- [The exercise] Beneath this line are entries. Copy the range from the line with "Which is larger, the purple" to the line with "In what direction", ends included, exactly; leave pictures out.

-- BEGIN Given entries --

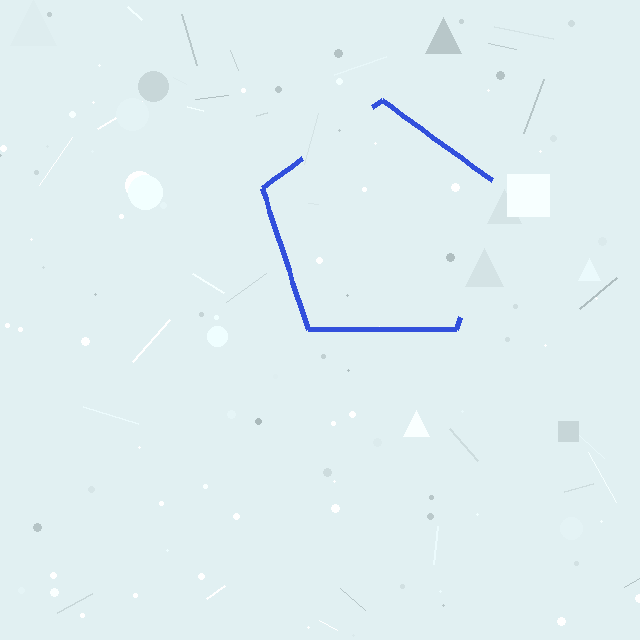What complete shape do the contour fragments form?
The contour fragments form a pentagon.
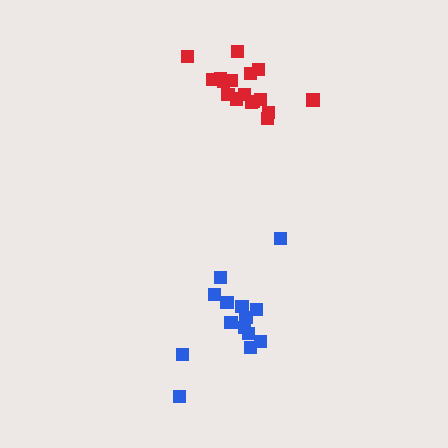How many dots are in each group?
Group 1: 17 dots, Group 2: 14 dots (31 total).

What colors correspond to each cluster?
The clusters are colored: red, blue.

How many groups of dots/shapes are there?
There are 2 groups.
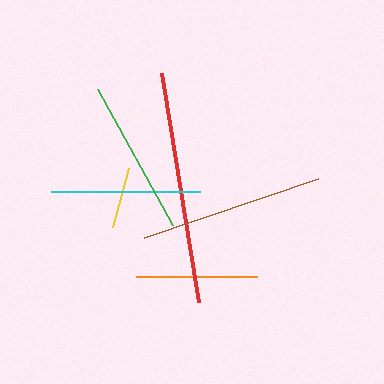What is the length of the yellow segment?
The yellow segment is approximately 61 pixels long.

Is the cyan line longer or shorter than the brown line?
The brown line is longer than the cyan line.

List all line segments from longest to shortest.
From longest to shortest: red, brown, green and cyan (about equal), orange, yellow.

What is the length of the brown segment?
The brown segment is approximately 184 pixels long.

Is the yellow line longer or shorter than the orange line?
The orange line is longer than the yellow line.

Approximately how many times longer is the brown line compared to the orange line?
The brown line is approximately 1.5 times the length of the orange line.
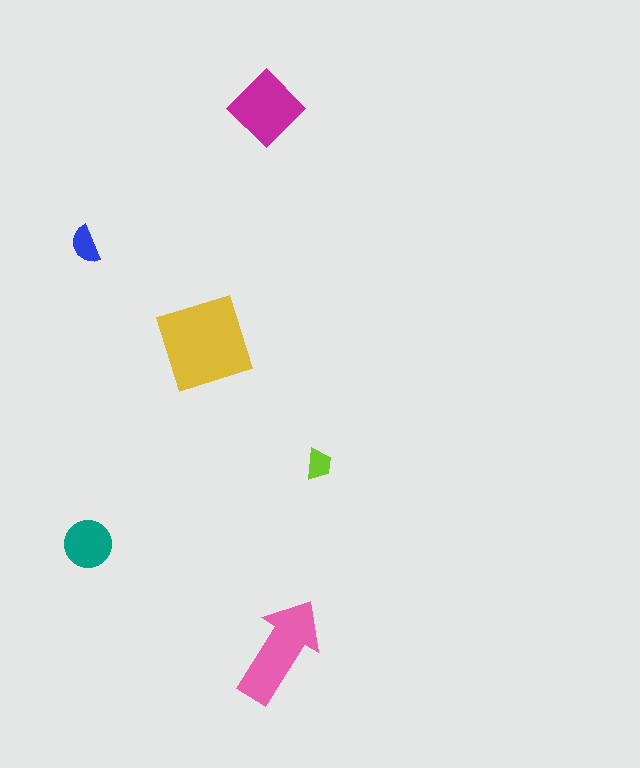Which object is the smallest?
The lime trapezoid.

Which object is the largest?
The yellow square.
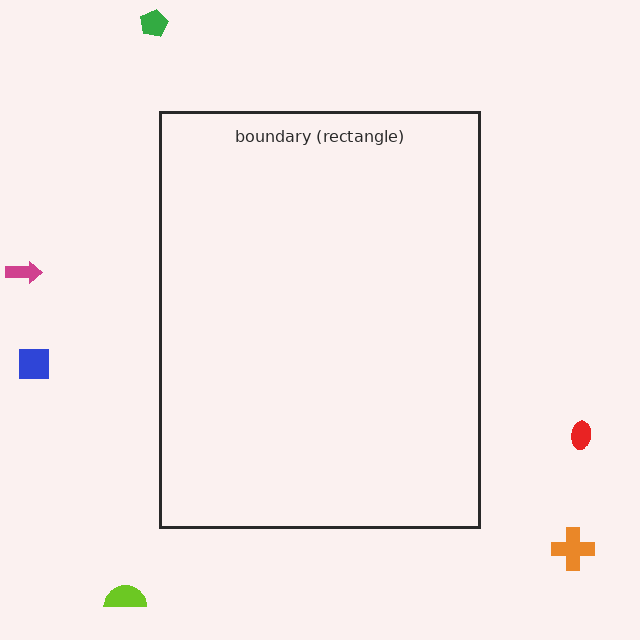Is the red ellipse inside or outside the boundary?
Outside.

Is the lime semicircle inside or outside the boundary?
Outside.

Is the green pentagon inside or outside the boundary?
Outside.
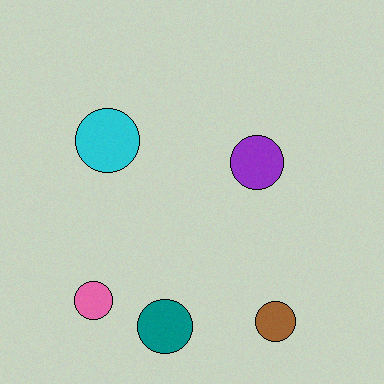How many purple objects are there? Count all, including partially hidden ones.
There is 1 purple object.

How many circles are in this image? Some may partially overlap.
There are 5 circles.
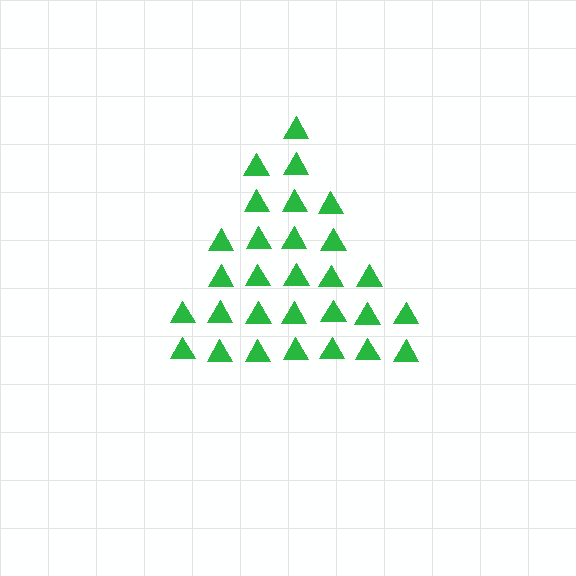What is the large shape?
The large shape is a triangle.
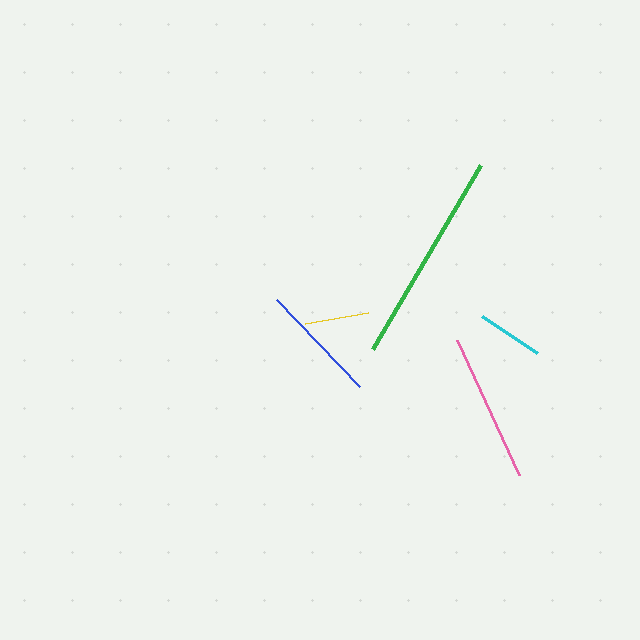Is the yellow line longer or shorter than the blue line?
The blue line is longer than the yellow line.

-- END Given entries --
-- BEGIN Given entries --

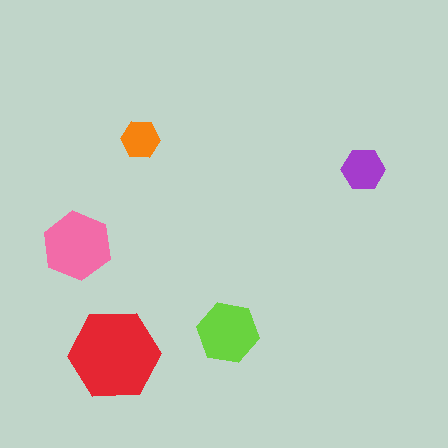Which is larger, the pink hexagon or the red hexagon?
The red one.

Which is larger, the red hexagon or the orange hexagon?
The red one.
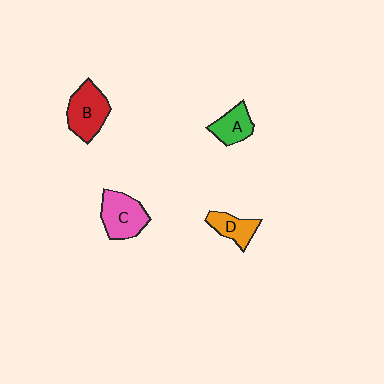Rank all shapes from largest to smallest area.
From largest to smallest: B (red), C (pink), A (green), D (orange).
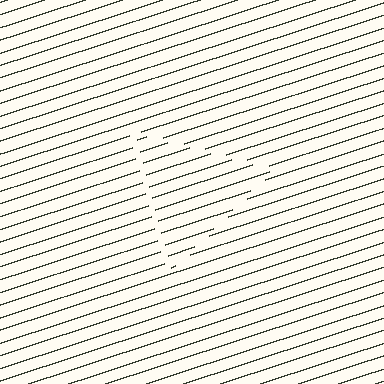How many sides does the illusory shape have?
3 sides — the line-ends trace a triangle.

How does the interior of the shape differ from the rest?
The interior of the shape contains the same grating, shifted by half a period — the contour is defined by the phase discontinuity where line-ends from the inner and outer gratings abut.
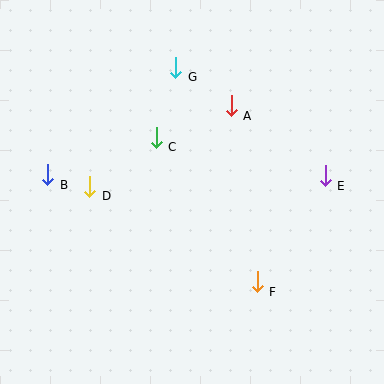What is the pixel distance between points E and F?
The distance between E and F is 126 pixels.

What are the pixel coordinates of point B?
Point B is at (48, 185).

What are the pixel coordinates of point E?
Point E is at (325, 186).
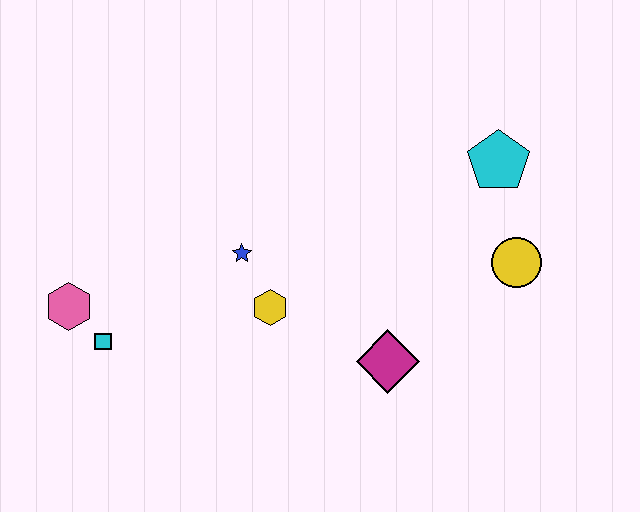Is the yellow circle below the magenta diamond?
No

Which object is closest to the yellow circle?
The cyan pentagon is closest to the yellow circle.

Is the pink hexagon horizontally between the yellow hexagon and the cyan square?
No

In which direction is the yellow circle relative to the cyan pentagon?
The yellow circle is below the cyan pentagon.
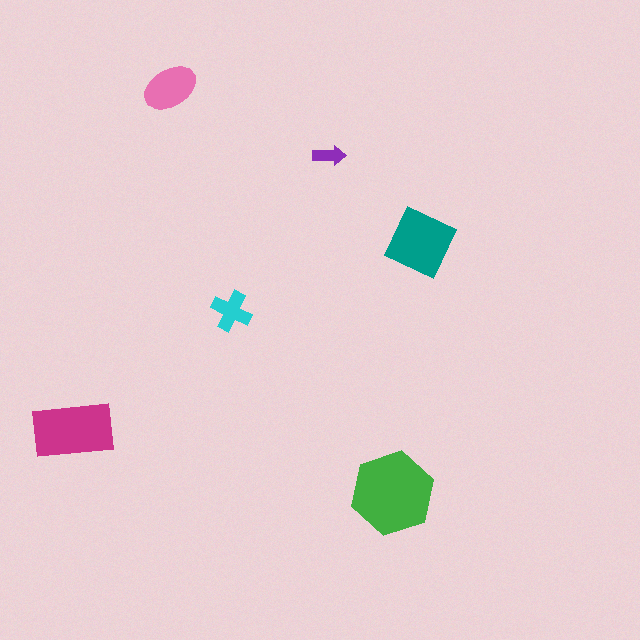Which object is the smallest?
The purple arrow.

-- END Given entries --
-- BEGIN Given entries --

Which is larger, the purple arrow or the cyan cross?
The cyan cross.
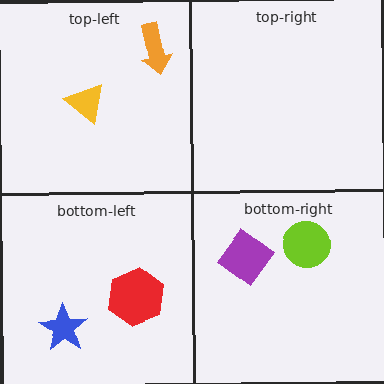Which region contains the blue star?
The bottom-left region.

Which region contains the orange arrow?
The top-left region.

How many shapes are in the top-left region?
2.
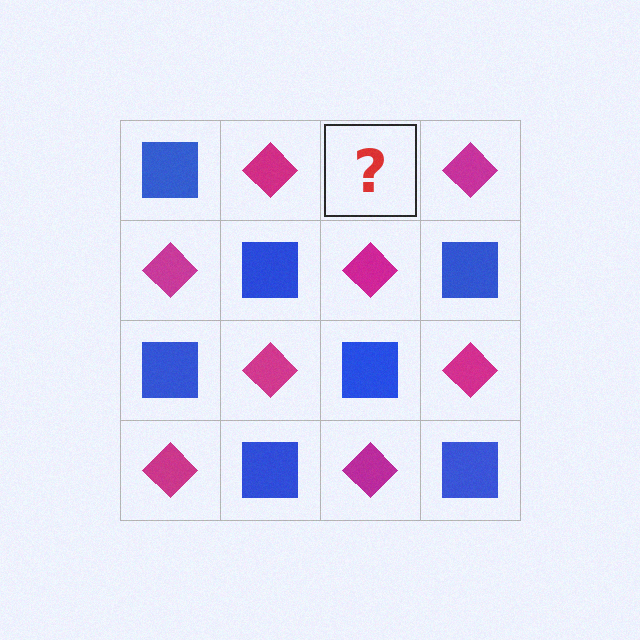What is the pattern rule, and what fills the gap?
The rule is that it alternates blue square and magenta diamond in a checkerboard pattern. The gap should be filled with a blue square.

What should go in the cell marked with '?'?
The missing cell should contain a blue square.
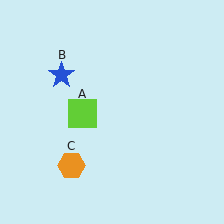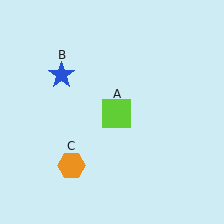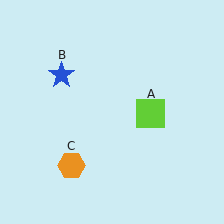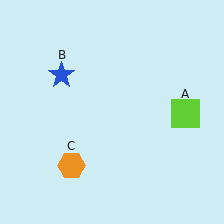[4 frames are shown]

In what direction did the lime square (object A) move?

-- END Given entries --

- [Task response]
Which is larger, the purple arrow or the cyan cross?
The cyan cross.
Which region contains the blue star?
The bottom-left region.

Which region contains the orange arrow?
The top-left region.

How many shapes are in the top-left region?
2.
What is the pattern rule, and what fills the gap?
The rule is that it alternates blue square and magenta diamond in a checkerboard pattern. The gap should be filled with a blue square.

What should go in the cell marked with '?'?
The missing cell should contain a blue square.
[4 frames are shown]

In what direction did the lime square (object A) move?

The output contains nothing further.